■ What you will do:
Write out the data again exactly, skipping every picture.
------ Record excerpts
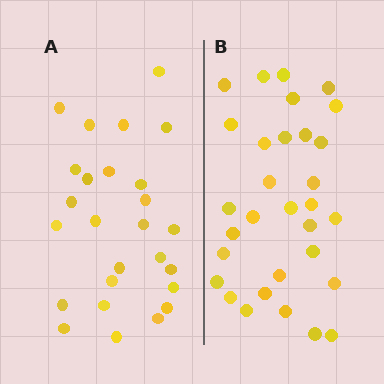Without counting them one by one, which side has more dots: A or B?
Region B (the right region) has more dots.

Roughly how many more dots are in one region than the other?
Region B has about 5 more dots than region A.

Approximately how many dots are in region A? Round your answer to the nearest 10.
About 30 dots. (The exact count is 26, which rounds to 30.)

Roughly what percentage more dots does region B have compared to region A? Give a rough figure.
About 20% more.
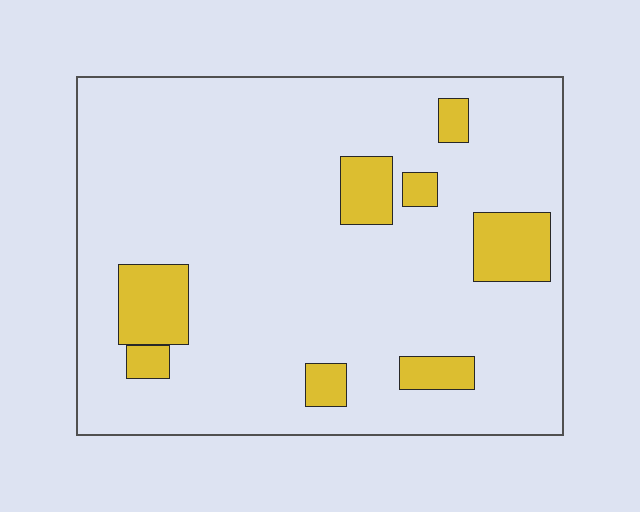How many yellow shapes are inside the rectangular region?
8.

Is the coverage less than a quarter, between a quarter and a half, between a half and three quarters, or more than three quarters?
Less than a quarter.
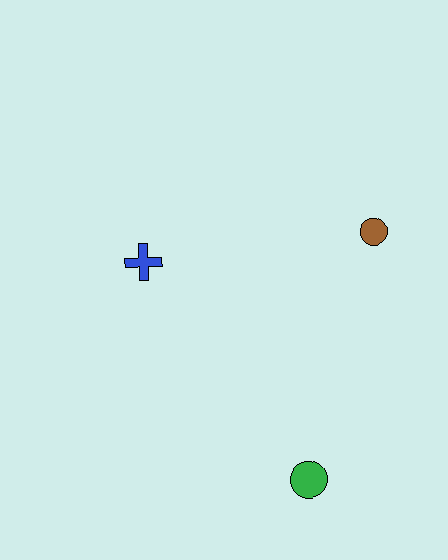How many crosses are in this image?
There is 1 cross.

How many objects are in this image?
There are 3 objects.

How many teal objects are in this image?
There are no teal objects.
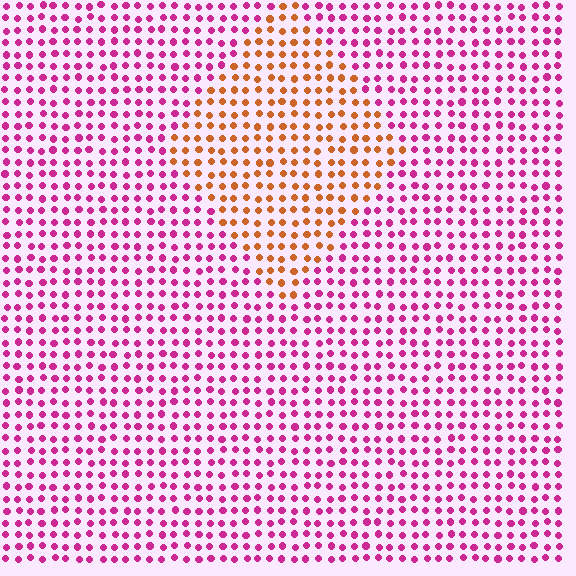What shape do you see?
I see a diamond.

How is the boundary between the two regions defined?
The boundary is defined purely by a slight shift in hue (about 62 degrees). Spacing, size, and orientation are identical on both sides.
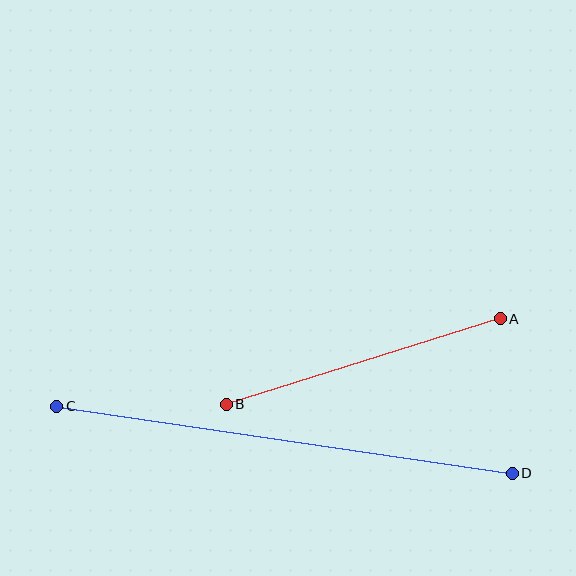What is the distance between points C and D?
The distance is approximately 461 pixels.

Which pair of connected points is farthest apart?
Points C and D are farthest apart.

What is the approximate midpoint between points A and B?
The midpoint is at approximately (363, 361) pixels.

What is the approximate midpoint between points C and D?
The midpoint is at approximately (284, 440) pixels.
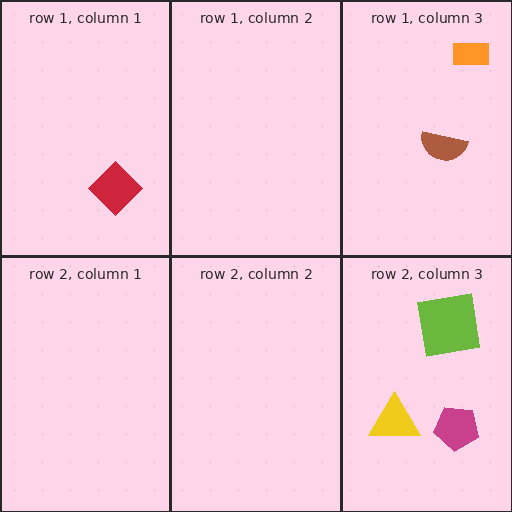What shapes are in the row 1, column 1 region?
The red diamond.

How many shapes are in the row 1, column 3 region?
2.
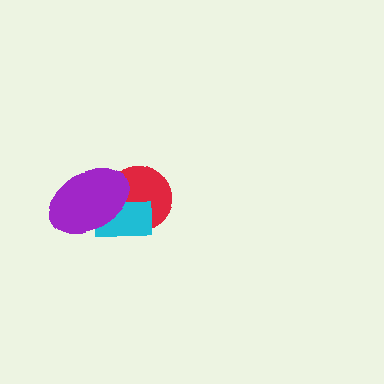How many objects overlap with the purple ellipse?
2 objects overlap with the purple ellipse.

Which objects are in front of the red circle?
2 objects cover part of the red circle: the cyan rectangle and the purple ellipse.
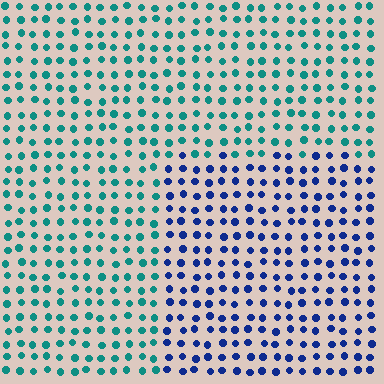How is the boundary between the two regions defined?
The boundary is defined purely by a slight shift in hue (about 53 degrees). Spacing, size, and orientation are identical on both sides.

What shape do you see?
I see a rectangle.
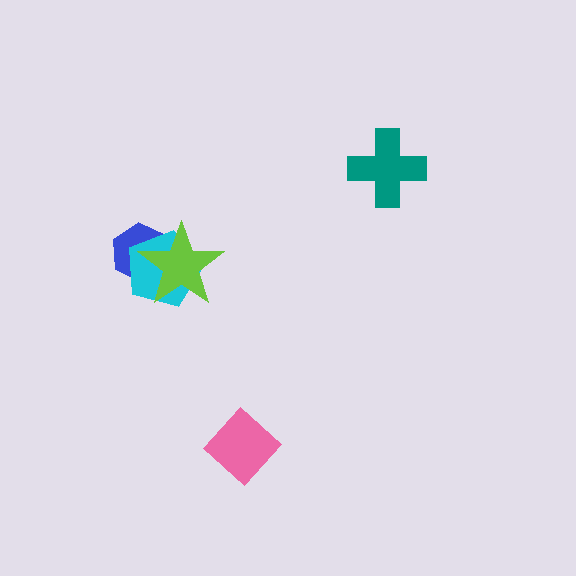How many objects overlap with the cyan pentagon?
2 objects overlap with the cyan pentagon.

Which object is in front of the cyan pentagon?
The lime star is in front of the cyan pentagon.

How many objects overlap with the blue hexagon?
2 objects overlap with the blue hexagon.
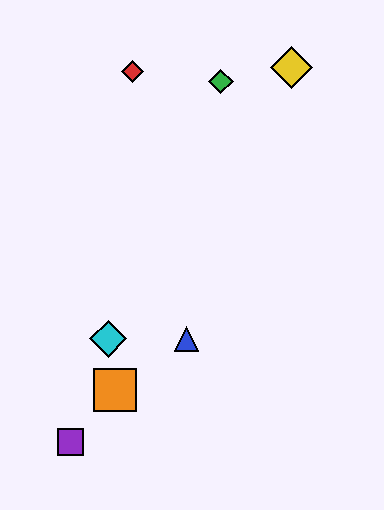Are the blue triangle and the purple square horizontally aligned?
No, the blue triangle is at y≈339 and the purple square is at y≈442.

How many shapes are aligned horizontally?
2 shapes (the blue triangle, the cyan diamond) are aligned horizontally.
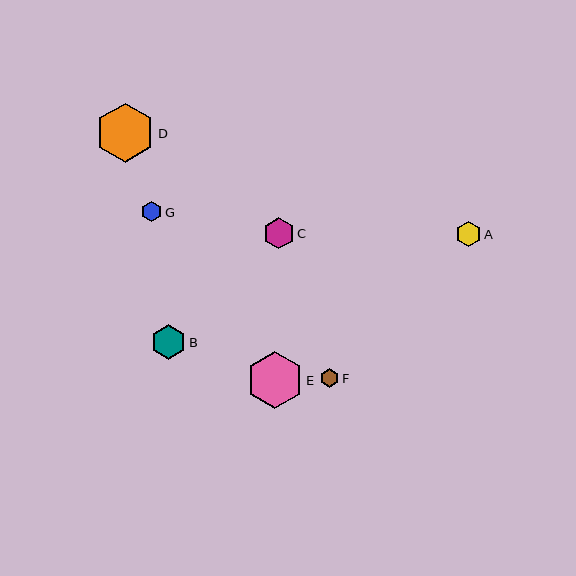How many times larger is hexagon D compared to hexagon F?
------------
■ Result:
Without counting them one by one, which side has more dots: A or B?
Region B (the right region) has more dots.

Roughly how many more dots are in one region than the other?
Region B has about 5 more dots than region A.

Approximately how many dots are in region A? Round your answer to the nearest 10.
About 30 dots. (The exact count is 26, which rounds to 30.)

Roughly what percentage more dots does region B have compared to region A? Give a rough figure.
About 20% more.
How many yellow shapes are inside the rectangular region?
8.

Is the coverage less than a quarter, between a quarter and a half, between a half and three quarters, or more than three quarters?
Less than a quarter.
How many crosses are in this image?
There is 1 cross.

How many objects are in this image?
There are 3 objects.

How many teal objects are in this image?
There are no teal objects.
What shape do you see?
I see a diamond.

How is the boundary between the two regions defined?
The boundary is defined purely by a slight shift in hue (about 62 degrees). Spacing, size, and orientation are identical on both sides.
What is the distance between points C and D?
The distance is approximately 461 pixels.

Which pair of connected points is farthest apart?
Points C and D are farthest apart.

What is the approximate midpoint between points A and B?
The midpoint is at approximately (363, 361) pixels.

What is the approximate midpoint between points C and D?
The midpoint is at approximately (284, 440) pixels.
What shapes are in the row 1, column 1 region?
The red diamond.

How many shapes are in the row 1, column 3 region?
2.
How many objects overlap with the purple ellipse?
2 objects overlap with the purple ellipse.

Which objects are in front of the red circle?
2 objects cover part of the red circle: the cyan rectangle and the purple ellipse.
How is the boundary between the two regions defined?
The boundary is defined purely by a slight shift in hue (about 53 degrees). Spacing, size, and orientation are identical on both sides.

What shape do you see?
I see a rectangle.
How many objects overlap with the cyan pentagon?
2 objects overlap with the cyan pentagon.

Which object is in front of the cyan pentagon?
The lime star is in front of the cyan pentagon.

How many objects overlap with the blue hexagon?
2 objects overlap with the blue hexagon.
Are the blue triangle and the purple square horizontally aligned?
No, the blue triangle is at y≈339 and the purple square is at y≈442.

How many shapes are aligned horizontally?
2 shapes (the blue triangle, the cyan diamond) are aligned horizontally.
How many times larger is hexagon D compared to hexagon F?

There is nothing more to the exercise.